═════ Material shown ═════

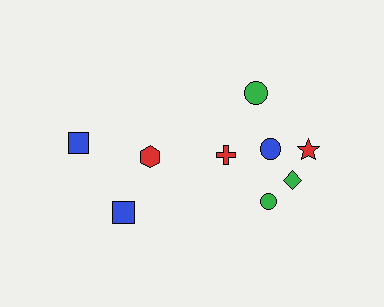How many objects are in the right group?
There are 6 objects.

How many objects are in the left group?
There are 3 objects.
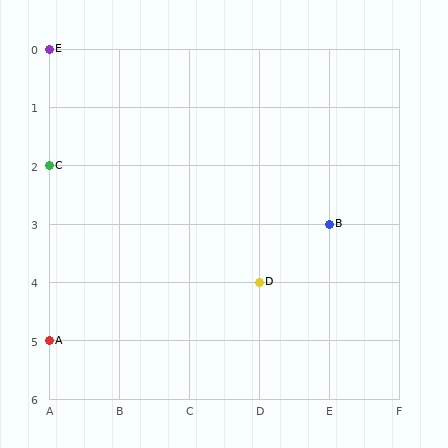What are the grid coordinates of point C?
Point C is at grid coordinates (A, 2).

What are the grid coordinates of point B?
Point B is at grid coordinates (E, 3).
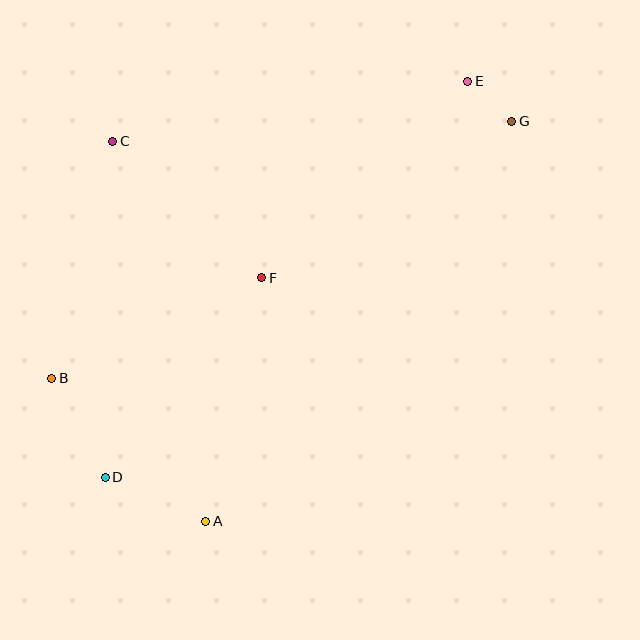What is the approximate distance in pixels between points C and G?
The distance between C and G is approximately 400 pixels.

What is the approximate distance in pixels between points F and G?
The distance between F and G is approximately 295 pixels.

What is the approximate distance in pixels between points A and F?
The distance between A and F is approximately 250 pixels.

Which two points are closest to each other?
Points E and G are closest to each other.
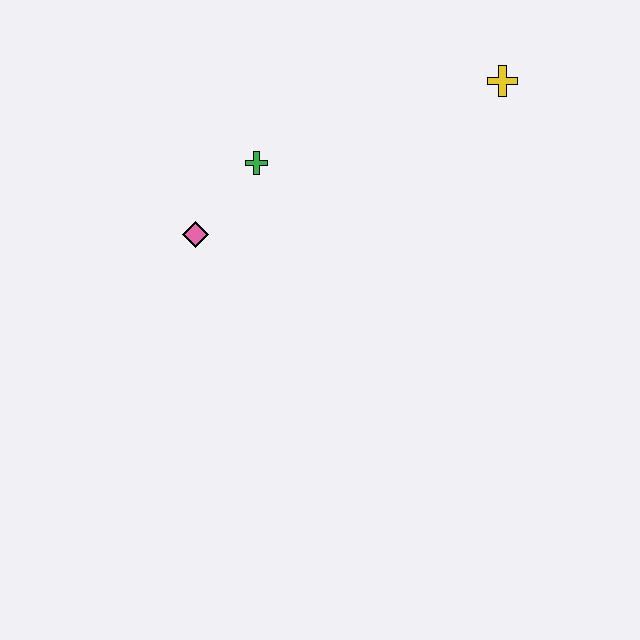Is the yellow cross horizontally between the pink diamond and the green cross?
No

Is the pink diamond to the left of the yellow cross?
Yes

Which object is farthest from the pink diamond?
The yellow cross is farthest from the pink diamond.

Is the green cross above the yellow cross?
No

═════

Your goal: Print, exactly and only, the lines running from the line with "What is the approximate distance in pixels between points F" through the last line of the data, including both. Skip any picture.

Exercise result:
What is the approximate distance in pixels between points F and G?
The distance between F and G is approximately 295 pixels.

What is the approximate distance in pixels between points A and F?
The distance between A and F is approximately 250 pixels.

Which two points are closest to each other?
Points E and G are closest to each other.
Is the yellow cross horizontally between the pink diamond and the green cross?
No

Is the pink diamond to the left of the yellow cross?
Yes

Which object is farthest from the pink diamond?
The yellow cross is farthest from the pink diamond.

Is the green cross above the yellow cross?
No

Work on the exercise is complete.